→ Exercise aim:
Identify the line with "How many curves do the dots suggest?"; copy word for word that line and every one after it, to the end of the listing. Exclude pictures.

→ Exercise material:

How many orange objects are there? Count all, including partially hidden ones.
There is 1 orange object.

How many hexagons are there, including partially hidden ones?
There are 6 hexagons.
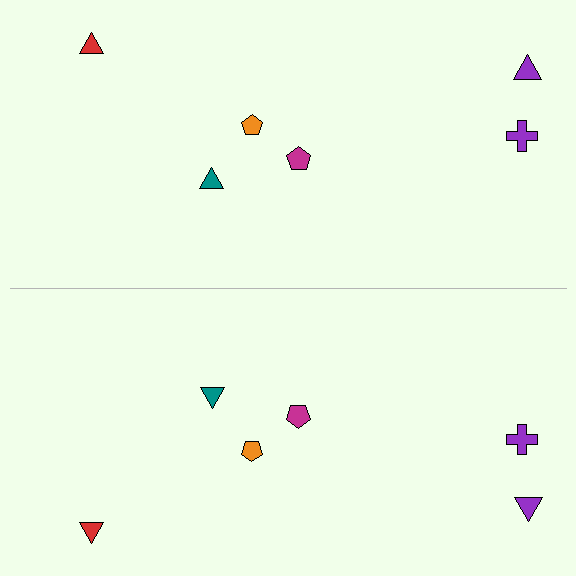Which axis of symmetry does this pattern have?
The pattern has a horizontal axis of symmetry running through the center of the image.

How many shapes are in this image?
There are 12 shapes in this image.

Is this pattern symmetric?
Yes, this pattern has bilateral (reflection) symmetry.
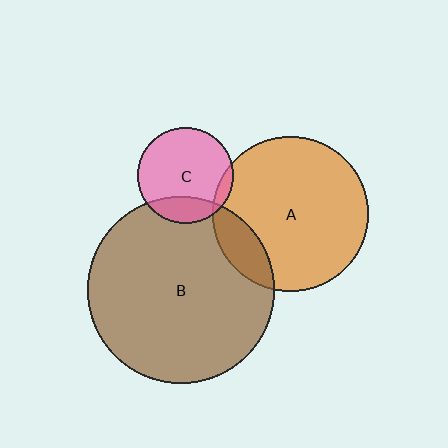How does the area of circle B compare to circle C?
Approximately 3.8 times.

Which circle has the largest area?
Circle B (brown).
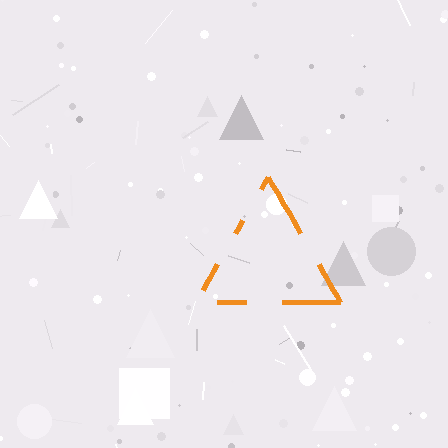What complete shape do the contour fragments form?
The contour fragments form a triangle.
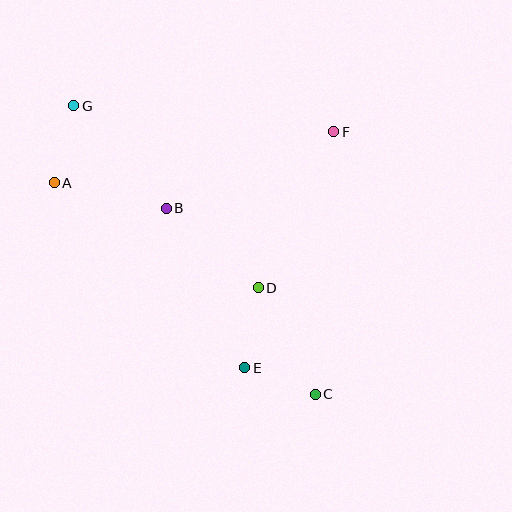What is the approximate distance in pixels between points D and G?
The distance between D and G is approximately 259 pixels.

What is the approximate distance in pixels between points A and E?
The distance between A and E is approximately 265 pixels.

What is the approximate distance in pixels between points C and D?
The distance between C and D is approximately 121 pixels.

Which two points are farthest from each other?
Points C and G are farthest from each other.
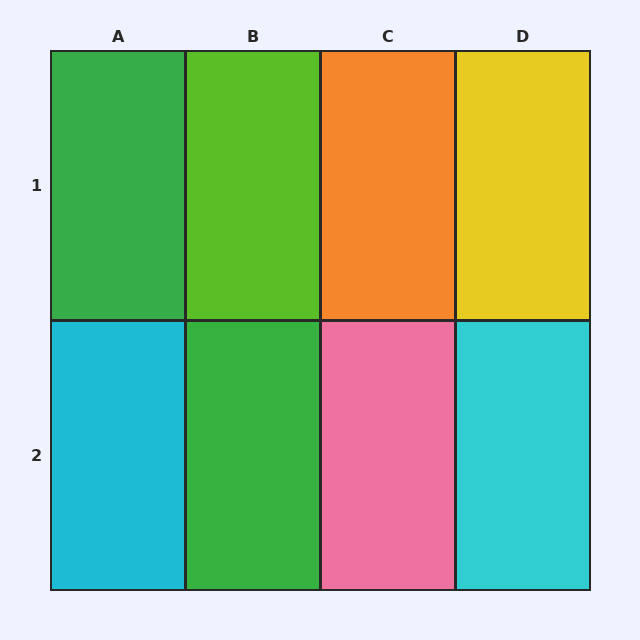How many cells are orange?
1 cell is orange.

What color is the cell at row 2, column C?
Pink.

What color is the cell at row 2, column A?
Cyan.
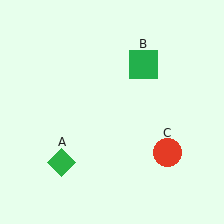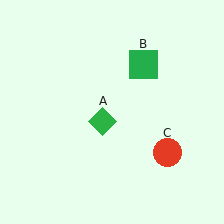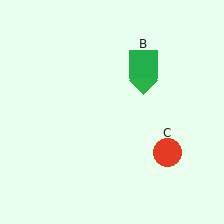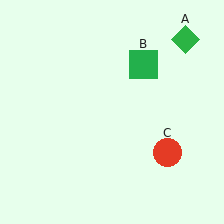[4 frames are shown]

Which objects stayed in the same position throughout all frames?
Green square (object B) and red circle (object C) remained stationary.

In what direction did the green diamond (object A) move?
The green diamond (object A) moved up and to the right.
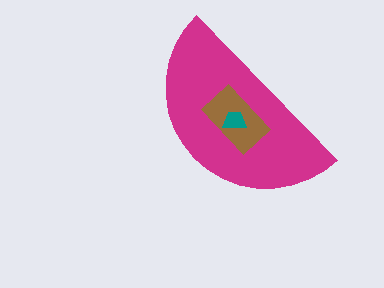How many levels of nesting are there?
3.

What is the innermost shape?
The teal trapezoid.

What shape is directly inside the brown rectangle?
The teal trapezoid.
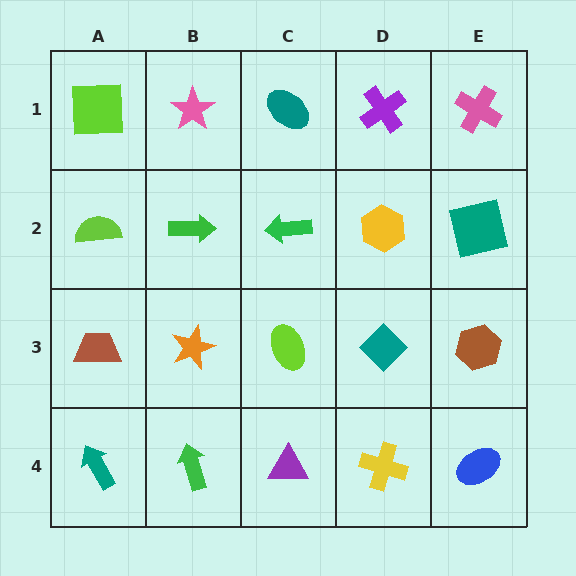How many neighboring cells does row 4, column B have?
3.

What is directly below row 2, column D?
A teal diamond.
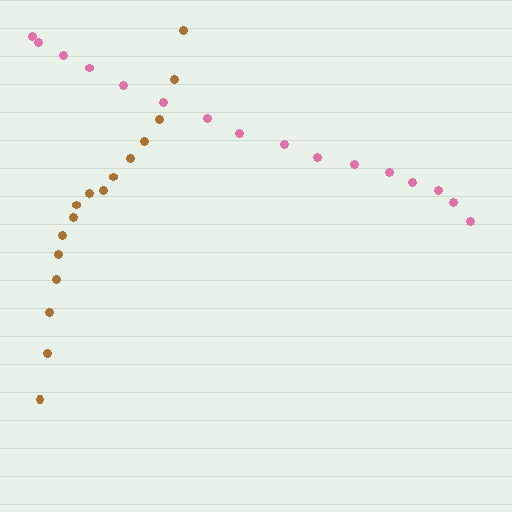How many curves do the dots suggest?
There are 2 distinct paths.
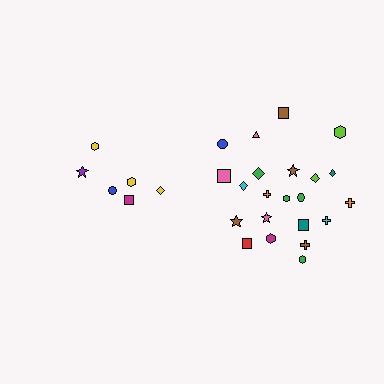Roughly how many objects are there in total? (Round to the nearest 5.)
Roughly 30 objects in total.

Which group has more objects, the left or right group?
The right group.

→ Output of the exercise:
How many curves do the dots suggest?
There are 2 distinct paths.
Roughly how many objects are there in total? (Round to the nearest 5.)
Roughly 30 objects in total.

Which group has more objects, the left or right group?
The right group.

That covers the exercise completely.